→ Work to do: Filter the listing below, copying every line in which the word "shown" appears.

-- Begin Dataset content --

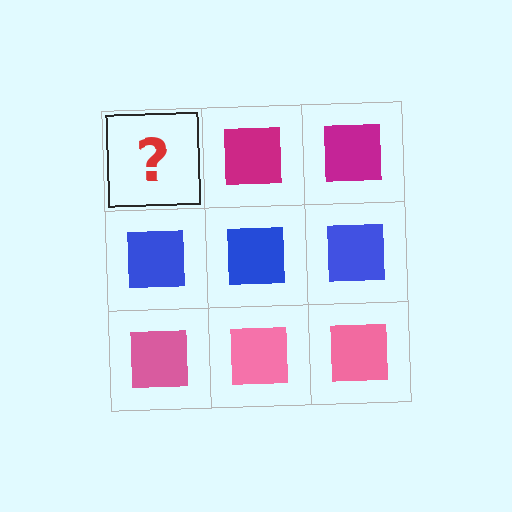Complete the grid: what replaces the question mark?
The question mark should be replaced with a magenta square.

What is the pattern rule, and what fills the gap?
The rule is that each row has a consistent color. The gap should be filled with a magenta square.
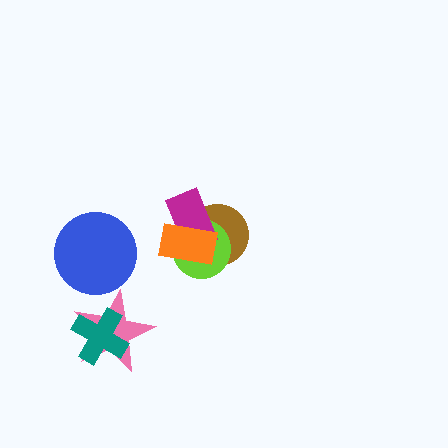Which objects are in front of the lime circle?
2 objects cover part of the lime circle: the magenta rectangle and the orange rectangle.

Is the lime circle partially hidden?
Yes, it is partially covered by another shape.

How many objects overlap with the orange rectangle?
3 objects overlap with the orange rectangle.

-- End Dataset content --
-- Begin Dataset content --

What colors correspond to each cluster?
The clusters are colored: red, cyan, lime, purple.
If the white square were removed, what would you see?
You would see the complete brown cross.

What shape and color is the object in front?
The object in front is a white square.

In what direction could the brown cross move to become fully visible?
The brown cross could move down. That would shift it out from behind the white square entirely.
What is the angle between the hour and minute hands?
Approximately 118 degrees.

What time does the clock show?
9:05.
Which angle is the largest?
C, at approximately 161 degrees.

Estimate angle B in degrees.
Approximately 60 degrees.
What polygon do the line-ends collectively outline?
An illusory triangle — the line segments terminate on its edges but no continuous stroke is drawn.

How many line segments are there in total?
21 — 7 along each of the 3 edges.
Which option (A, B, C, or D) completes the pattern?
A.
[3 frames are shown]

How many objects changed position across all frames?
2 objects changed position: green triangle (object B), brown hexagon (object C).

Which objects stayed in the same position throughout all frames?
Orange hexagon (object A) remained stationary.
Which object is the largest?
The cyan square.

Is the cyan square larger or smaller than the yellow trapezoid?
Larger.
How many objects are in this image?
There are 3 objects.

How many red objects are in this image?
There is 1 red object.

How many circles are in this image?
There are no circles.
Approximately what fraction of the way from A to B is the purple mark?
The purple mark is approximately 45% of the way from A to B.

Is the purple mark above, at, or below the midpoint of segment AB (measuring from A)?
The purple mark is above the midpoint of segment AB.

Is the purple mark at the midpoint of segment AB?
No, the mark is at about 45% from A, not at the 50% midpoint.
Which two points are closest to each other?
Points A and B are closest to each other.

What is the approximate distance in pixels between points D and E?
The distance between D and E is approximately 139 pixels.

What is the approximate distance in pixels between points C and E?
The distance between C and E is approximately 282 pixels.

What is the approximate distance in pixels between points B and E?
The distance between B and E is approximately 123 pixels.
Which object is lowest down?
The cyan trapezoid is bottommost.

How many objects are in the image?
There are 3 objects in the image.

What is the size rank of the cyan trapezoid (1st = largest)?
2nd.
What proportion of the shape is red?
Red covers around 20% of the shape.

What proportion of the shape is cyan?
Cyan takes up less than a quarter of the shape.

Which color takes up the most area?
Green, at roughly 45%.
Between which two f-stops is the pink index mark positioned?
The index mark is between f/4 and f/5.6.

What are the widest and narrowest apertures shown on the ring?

-- End Dataset content --

→ Result:
[3 frames are shown]
What are the widest and narrowest apertures shown on the ring?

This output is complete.